### REQUIREMENTS
Skip pictures in the listing below; copy exactly the lines from the one with "What shape do" through the one with "In what direction should", inclusive.

### EXTRACTED INFORMATION
──────────────────────────────
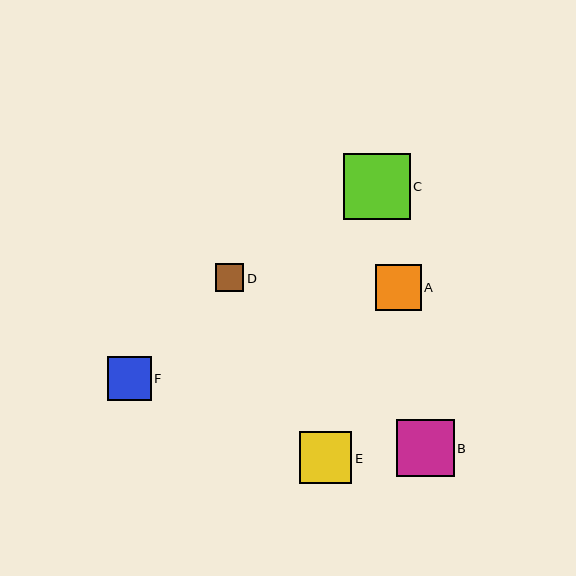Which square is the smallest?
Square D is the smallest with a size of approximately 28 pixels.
──────────────────────────────
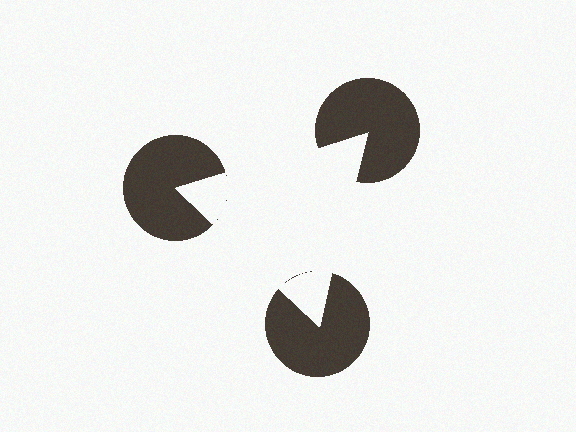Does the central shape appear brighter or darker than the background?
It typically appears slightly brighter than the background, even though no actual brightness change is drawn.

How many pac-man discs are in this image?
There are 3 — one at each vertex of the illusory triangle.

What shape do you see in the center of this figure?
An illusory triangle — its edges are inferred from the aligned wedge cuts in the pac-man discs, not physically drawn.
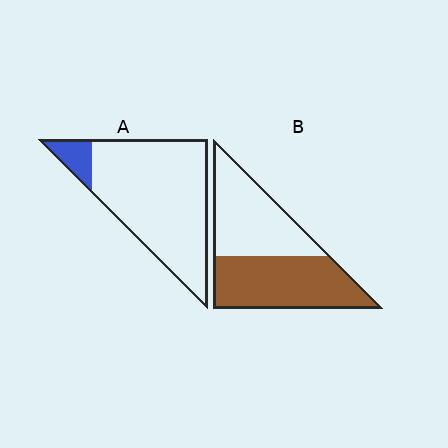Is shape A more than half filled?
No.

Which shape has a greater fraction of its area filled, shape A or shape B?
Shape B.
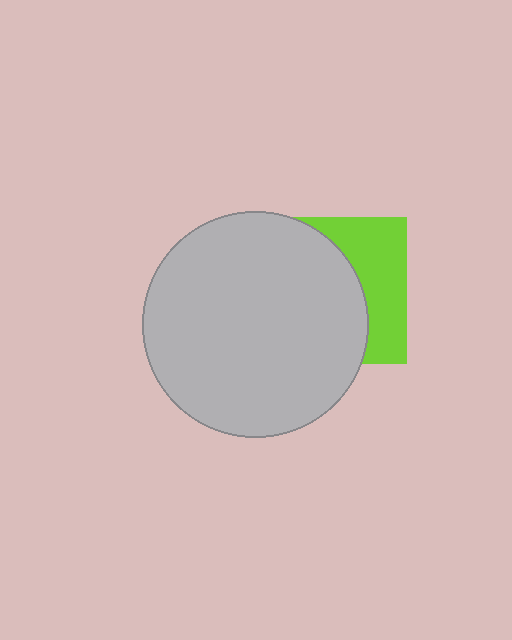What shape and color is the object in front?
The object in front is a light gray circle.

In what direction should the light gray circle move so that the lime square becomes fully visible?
──────────────────────────────
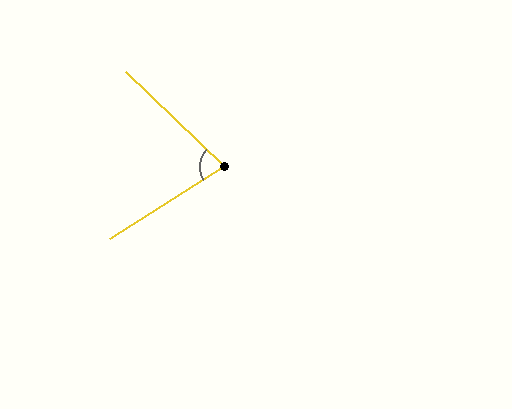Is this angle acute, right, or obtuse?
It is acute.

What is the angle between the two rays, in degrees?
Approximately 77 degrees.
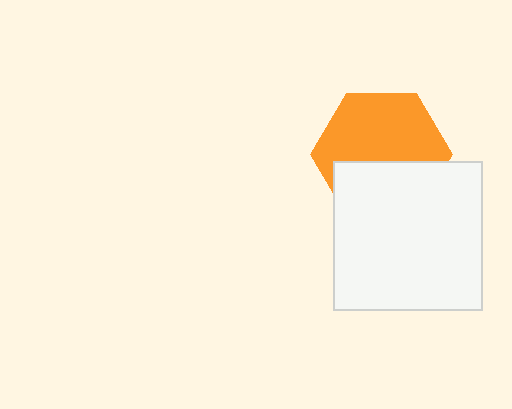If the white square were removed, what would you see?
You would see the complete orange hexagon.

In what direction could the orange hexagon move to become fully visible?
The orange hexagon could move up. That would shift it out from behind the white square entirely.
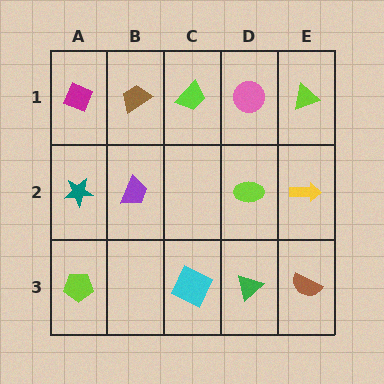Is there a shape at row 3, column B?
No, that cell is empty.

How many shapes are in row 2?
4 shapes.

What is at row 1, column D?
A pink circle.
──────────────────────────────
### RESULT BELOW
What shape do you see in the center of this figure?
An illusory triangle — its edges are inferred from the aligned wedge cuts in the pac-man discs, not physically drawn.
Is shape A more than half filled?
No.

Which shape has a greater fraction of its area filled, shape A or shape B?
Shape B.
What shape and color is the object in front?
The object in front is a light gray circle.

In what direction should the light gray circle move so that the lime square becomes fully visible?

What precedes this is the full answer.